### [Data for this exercise]
_ _ _ _
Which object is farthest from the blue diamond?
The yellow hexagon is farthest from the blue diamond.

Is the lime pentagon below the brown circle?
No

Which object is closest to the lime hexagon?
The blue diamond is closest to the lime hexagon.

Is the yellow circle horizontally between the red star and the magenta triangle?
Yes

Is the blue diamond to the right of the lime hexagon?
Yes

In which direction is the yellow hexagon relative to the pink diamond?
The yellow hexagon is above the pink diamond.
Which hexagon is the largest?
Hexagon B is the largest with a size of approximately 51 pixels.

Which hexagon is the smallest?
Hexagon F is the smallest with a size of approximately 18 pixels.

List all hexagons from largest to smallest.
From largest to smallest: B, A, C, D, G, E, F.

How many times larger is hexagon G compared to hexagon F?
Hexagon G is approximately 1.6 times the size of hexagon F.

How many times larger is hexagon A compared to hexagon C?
_ _ _ _
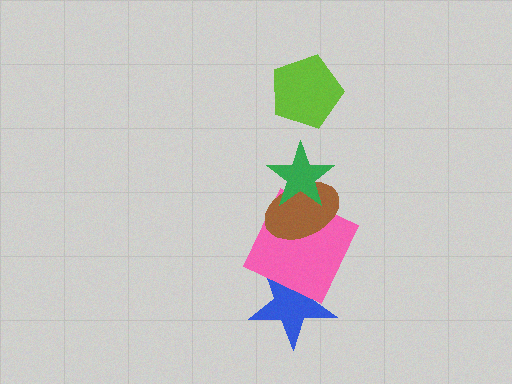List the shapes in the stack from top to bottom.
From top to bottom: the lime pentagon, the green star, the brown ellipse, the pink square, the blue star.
_ _ _ _
### [Exercise]
Retype only what lies between the line bearing "Which hexagon is the largest?" and the line bearing "How many times larger is hexagon A", keeping both of those lines.

### [Exercise answer]
Which hexagon is the largest?
Hexagon B is the largest with a size of approximately 51 pixels.

Which hexagon is the smallest?
Hexagon F is the smallest with a size of approximately 18 pixels.

List all hexagons from largest to smallest.
From largest to smallest: B, A, C, D, G, E, F.

How many times larger is hexagon G compared to hexagon F?
Hexagon G is approximately 1.6 times the size of hexagon F.

How many times larger is hexagon A compared to hexagon C?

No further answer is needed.